DATA:
☆ ☆ ☆ ☆ ☆ ☆ ☆

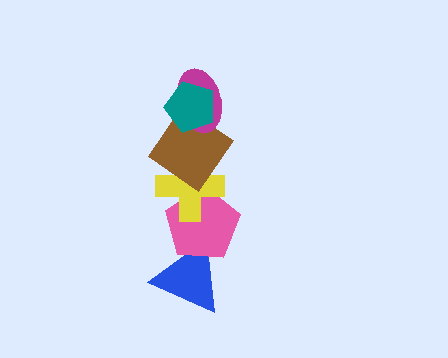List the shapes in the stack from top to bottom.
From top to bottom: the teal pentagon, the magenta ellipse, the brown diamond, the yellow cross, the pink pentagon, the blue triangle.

☆ ☆ ☆ ☆ ☆ ☆ ☆

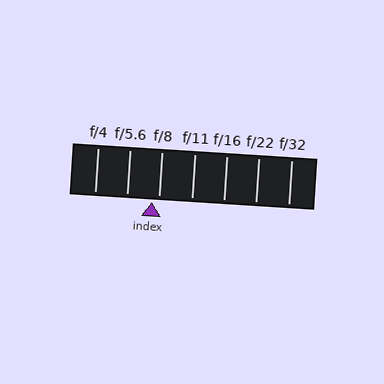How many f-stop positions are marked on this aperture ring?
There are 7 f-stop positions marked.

☆ ☆ ☆ ☆ ☆ ☆ ☆

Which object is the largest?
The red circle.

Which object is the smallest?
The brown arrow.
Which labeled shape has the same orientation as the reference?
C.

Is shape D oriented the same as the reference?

☆ ☆ ☆ ☆ ☆ ☆ ☆

OBJECTIVE: The lines to quote run from the one containing "Which labeled shape" to the one containing "Is shape D oriented". Quote them exactly, with both of those lines, and nothing else.

THE RESPONSE:
Which labeled shape has the same orientation as the reference?
C.

Is shape D oriented the same as the reference?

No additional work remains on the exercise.